▶ **BRIEF**:
Under this line sits a listing. Repeat exactly and only its lines from the one holding "What is the" through the one holding "Is the angle between the hands"; skip pictures.

▶ **INPUT DATA**:
· · · · ·

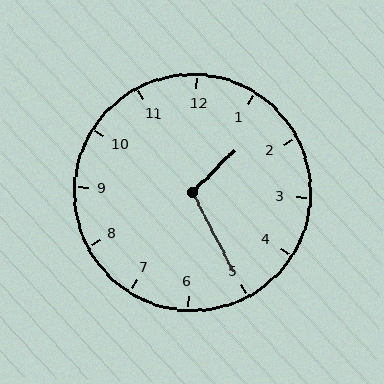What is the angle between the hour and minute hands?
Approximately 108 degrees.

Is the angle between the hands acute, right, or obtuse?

· · · · ·

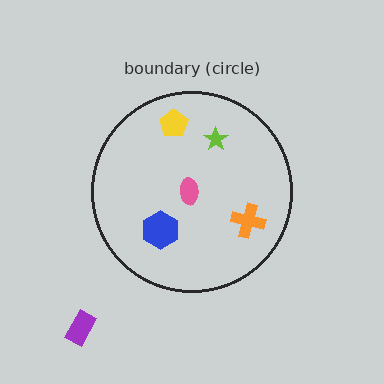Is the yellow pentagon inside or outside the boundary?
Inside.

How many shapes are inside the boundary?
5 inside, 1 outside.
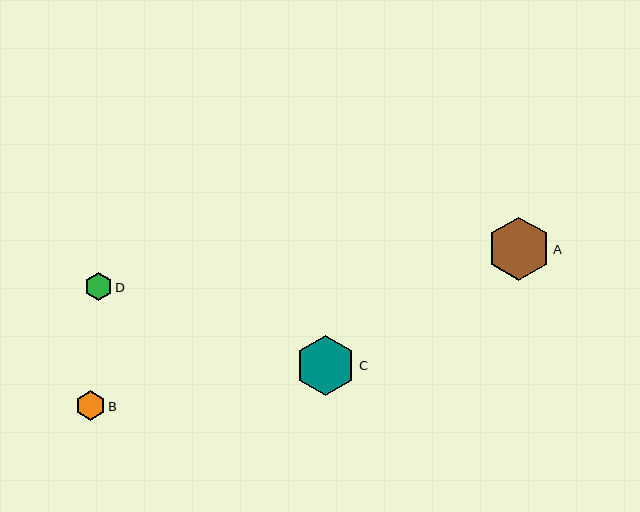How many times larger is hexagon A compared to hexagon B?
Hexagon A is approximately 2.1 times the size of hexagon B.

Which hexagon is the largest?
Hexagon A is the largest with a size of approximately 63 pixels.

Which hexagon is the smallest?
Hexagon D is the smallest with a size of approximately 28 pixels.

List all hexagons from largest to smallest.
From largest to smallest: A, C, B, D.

· · · · ·

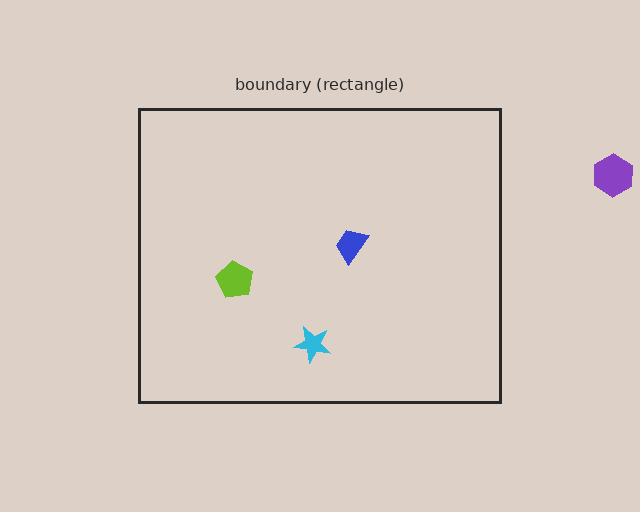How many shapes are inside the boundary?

· · · · ·

▶ **ANSWER**:
What is the angle between the hour and minute hands?
Approximately 108 degrees.

Is the angle between the hands acute, right, or obtuse?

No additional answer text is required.